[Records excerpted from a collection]

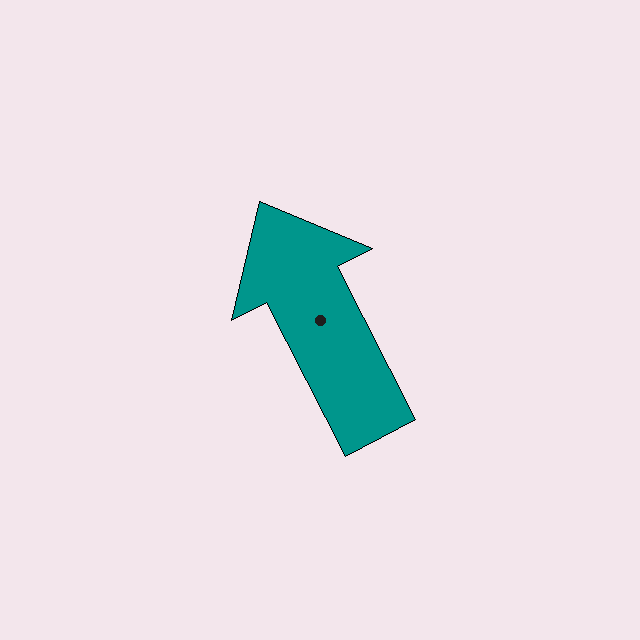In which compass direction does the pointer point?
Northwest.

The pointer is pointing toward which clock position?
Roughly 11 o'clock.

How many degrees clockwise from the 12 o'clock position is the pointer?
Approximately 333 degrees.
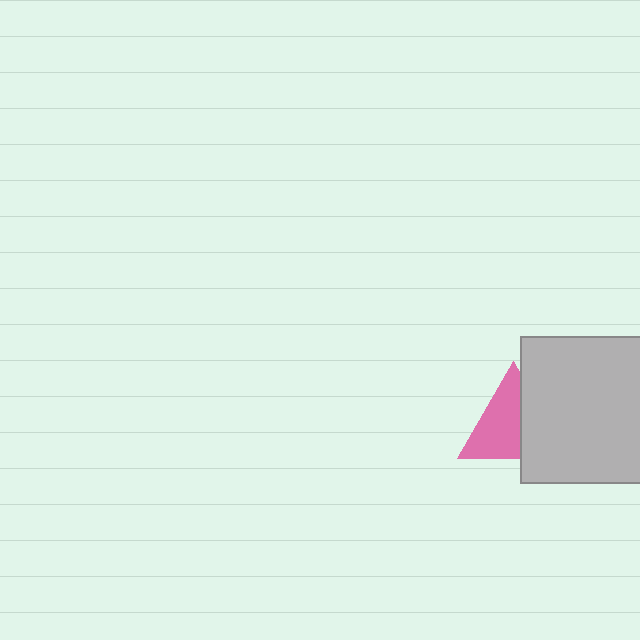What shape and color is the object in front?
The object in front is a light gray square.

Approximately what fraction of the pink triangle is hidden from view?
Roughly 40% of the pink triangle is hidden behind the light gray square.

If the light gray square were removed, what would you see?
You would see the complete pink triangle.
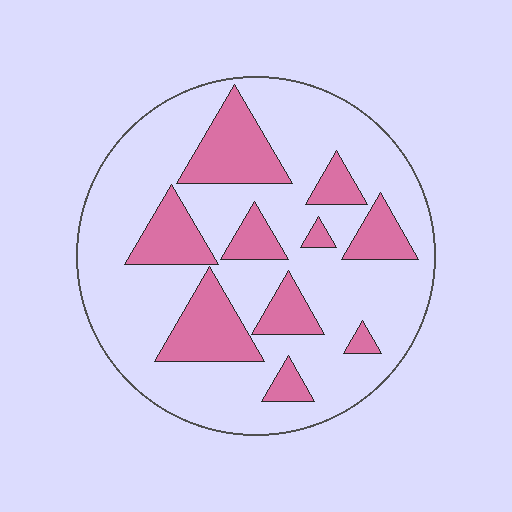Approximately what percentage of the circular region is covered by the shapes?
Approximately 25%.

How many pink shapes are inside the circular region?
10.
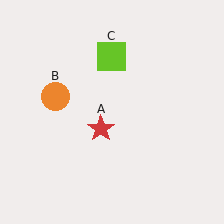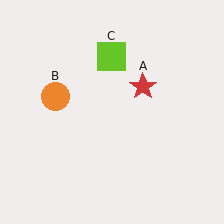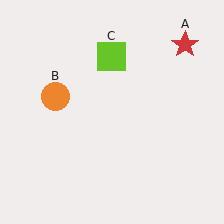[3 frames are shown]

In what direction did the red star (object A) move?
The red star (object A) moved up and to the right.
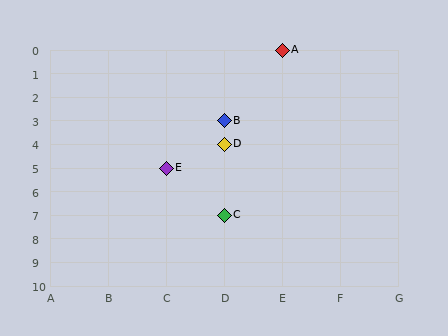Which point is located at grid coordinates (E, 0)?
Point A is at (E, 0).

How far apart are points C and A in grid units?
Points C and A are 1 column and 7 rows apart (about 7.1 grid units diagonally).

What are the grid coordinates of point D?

---

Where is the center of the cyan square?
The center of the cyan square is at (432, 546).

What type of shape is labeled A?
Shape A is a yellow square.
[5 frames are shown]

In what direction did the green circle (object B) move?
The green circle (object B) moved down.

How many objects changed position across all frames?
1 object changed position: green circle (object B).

...

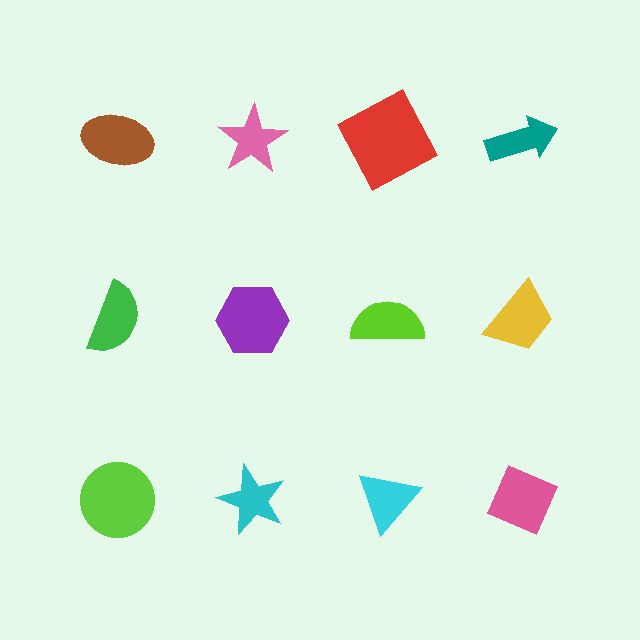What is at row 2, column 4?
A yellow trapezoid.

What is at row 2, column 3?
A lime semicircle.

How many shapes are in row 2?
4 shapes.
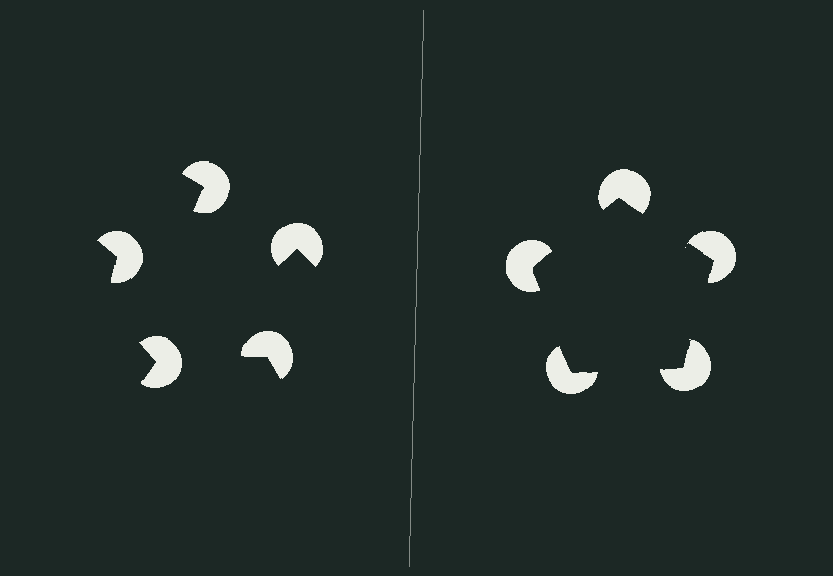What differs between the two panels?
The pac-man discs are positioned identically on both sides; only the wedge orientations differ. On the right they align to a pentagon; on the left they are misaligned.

Your task:
Reproduce exactly the section that begins with the line containing "The pointer is" and ends with the line containing "What are the grid coordinates of point D?". Both boundary lines belong in the copy, but pictures do not.

Problem solution:
The pointer is pointing toward which clock position?
Roughly 11 o'clock.

How many degrees clockwise from the 12 o'clock position is the pointer?
Approximately 333 degrees.
What shape and color is the object in front?
The object in front is a light gray square.

Approximately what fraction of the pink triangle is hidden from view?
Roughly 40% of the pink triangle is hidden behind the light gray square.

If the light gray square were removed, what would you see?
You would see the complete pink triangle.
Approximately what percentage of the circular region is covered by the shapes?
Approximately 25%.

How many pink shapes are inside the circular region?
10.
[3 frames are shown]

In what direction did the red star (object A) move?
The red star (object A) moved up and to the right.
Which point is located at grid coordinates (E, 0)?
Point A is at (E, 0).

How far apart are points C and A in grid units?
Points C and A are 1 column and 7 rows apart (about 7.1 grid units diagonally).

What are the grid coordinates of point D?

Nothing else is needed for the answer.